What is required: Each line below should be retyped exactly, with no pictures.

---+---

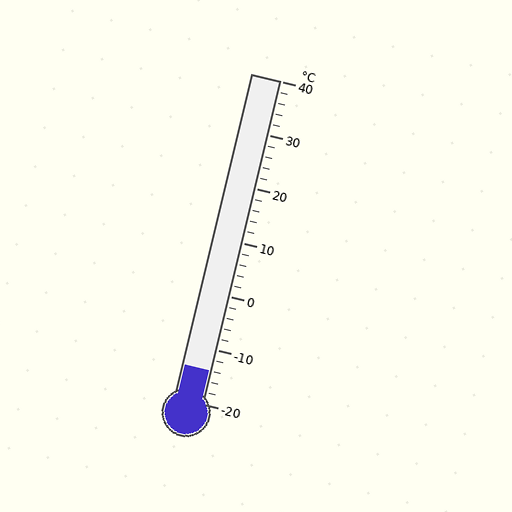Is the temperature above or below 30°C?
The temperature is below 30°C.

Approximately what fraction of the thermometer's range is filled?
The thermometer is filled to approximately 10% of its range.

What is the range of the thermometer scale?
The thermometer scale ranges from -20°C to 40°C.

---+---

Solution to this problem:
Is the temperature above or below 30°C?
The temperature is below 30°C.

Approximately what fraction of the thermometer's range is filled?
The thermometer is filled to approximately 10% of its range.

What is the range of the thermometer scale?
The thermometer scale ranges from -20°C to 40°C.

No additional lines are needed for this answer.